Dataset records →
******************************
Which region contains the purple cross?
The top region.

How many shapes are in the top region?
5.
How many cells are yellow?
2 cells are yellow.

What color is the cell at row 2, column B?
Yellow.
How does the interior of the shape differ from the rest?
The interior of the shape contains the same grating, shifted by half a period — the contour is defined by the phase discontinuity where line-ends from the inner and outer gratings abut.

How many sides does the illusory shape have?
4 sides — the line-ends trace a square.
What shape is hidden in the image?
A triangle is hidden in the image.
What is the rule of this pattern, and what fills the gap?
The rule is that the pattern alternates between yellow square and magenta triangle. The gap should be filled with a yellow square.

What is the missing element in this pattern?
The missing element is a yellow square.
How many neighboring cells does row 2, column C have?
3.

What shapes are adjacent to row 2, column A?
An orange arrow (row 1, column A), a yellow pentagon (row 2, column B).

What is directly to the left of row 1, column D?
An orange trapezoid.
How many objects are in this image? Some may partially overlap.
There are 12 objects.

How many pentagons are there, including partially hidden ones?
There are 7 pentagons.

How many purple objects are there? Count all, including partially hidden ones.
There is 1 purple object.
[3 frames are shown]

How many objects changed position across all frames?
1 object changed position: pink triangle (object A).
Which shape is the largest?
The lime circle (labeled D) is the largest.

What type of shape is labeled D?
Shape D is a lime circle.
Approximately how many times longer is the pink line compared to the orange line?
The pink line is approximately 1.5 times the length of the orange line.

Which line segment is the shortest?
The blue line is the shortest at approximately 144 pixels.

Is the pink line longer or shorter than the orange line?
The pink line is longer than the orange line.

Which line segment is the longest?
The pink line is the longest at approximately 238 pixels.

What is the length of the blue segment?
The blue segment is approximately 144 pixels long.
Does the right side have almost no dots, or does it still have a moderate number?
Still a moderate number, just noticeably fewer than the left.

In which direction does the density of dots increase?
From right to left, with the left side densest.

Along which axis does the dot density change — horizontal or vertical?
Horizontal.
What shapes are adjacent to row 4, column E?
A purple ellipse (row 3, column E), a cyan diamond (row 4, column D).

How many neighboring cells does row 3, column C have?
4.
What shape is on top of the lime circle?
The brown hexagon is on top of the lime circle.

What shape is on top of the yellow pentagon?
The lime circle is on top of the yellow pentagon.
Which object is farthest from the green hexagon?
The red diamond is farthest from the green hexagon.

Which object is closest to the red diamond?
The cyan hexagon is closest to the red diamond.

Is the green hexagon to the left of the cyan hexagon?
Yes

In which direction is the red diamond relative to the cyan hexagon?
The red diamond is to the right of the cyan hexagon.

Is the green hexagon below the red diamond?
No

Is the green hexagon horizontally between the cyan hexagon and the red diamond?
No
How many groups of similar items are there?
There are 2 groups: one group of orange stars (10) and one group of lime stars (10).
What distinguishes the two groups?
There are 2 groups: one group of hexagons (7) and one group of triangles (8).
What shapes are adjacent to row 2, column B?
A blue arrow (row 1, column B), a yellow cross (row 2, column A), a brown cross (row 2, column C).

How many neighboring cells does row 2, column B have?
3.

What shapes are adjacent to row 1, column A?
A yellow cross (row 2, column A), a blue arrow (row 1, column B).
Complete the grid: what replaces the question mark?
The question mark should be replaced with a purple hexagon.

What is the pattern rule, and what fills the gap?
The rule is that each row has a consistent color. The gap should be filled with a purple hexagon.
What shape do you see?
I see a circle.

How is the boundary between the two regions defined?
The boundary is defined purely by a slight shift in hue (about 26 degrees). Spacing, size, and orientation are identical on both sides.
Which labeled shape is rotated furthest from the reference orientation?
******************************
Task directions →
Send back exactly the lines from the line with "What shapes are adjacent to row 2, column B?" through the end of the records.

Answer below →
What shapes are adjacent to row 2, column B?
A blue arrow (row 1, column B), a yellow cross (row 2, column A), a brown cross (row 2, column C).

How many neighboring cells does row 2, column B have?
3.

What shapes are adjacent to row 1, column A?
A yellow cross (row 2, column A), a blue arrow (row 1, column B).
Complete the grid: what replaces the question mark?
The question mark should be replaced with a purple hexagon.

What is the pattern rule, and what fills the gap?
The rule is that each row has a consistent color. The gap should be filled with a purple hexagon.
What shape do you see?
I see a circle.

How is the boundary between the two regions defined?
The boundary is defined purely by a slight shift in hue (about 26 degrees). Spacing, size, and orientation are identical on both sides.
Which labeled shape is rotated furthest from the reference orientation?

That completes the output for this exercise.